Items from a data source:

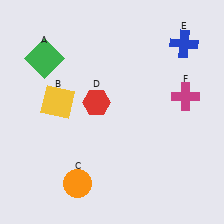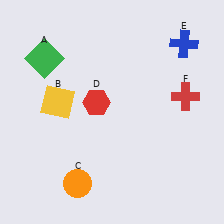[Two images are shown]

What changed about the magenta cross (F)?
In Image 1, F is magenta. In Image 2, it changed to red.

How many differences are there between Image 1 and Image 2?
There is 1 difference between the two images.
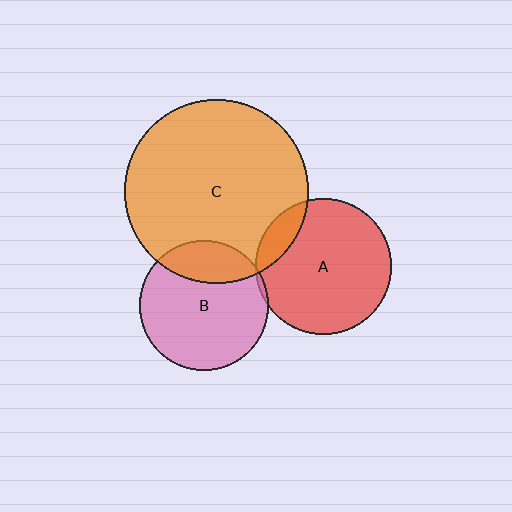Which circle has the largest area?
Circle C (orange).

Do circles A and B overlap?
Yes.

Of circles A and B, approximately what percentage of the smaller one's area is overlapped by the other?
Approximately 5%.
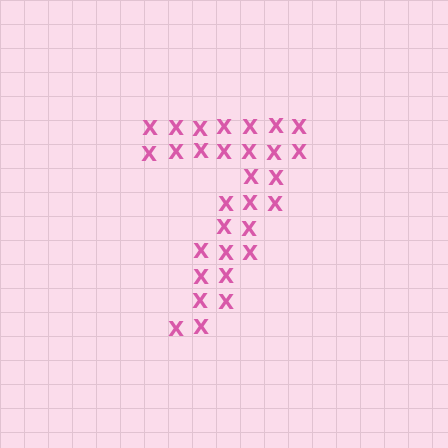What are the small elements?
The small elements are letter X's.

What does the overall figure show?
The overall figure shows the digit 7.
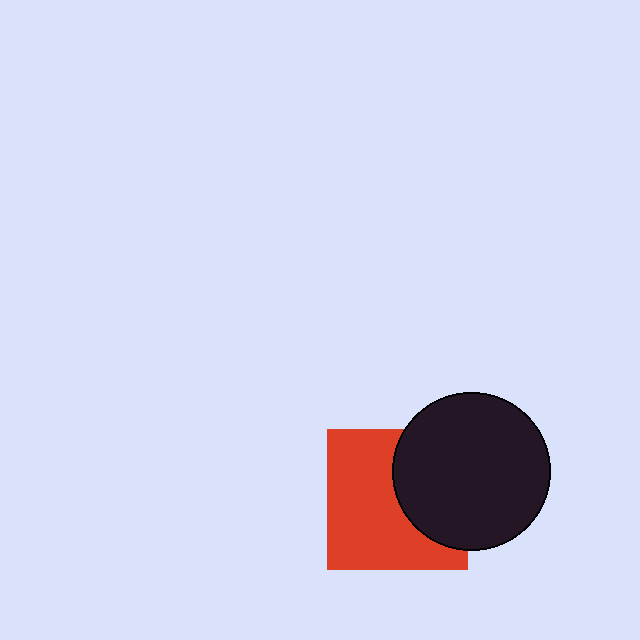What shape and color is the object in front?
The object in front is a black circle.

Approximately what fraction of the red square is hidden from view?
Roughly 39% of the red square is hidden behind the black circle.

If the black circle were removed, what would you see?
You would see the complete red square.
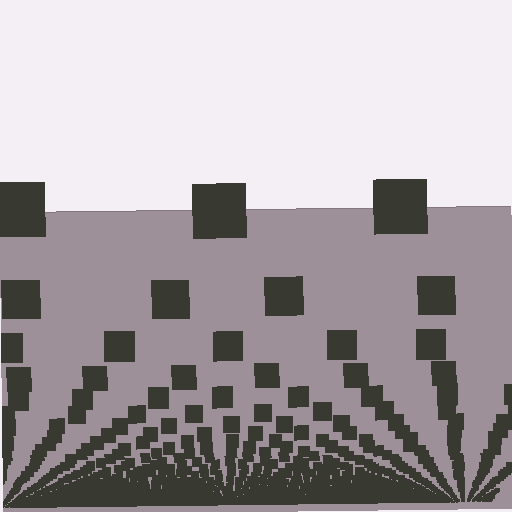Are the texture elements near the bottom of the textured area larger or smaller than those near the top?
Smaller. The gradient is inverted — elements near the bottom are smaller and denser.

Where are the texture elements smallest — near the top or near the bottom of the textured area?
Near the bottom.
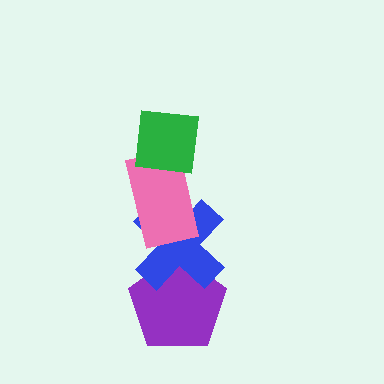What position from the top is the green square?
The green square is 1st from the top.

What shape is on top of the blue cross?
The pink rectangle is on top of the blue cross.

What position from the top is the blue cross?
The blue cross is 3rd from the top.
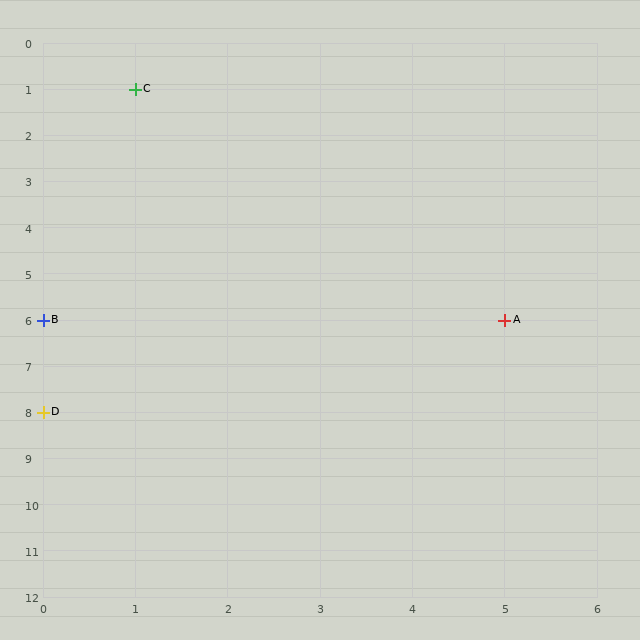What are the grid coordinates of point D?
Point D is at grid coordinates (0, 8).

### THE REQUEST
Only the lines from the one that holds "What position from the top is the green" through the end of the records above should be printed again, exactly as they are. Leave out the pictures.

### RESULT OF THE EXERCISE
What position from the top is the green square?
The green square is 1st from the top.

What shape is on top of the blue cross?
The pink rectangle is on top of the blue cross.

What position from the top is the blue cross?
The blue cross is 3rd from the top.
What are the grid coordinates of point D?
Point D is at grid coordinates (0, 8).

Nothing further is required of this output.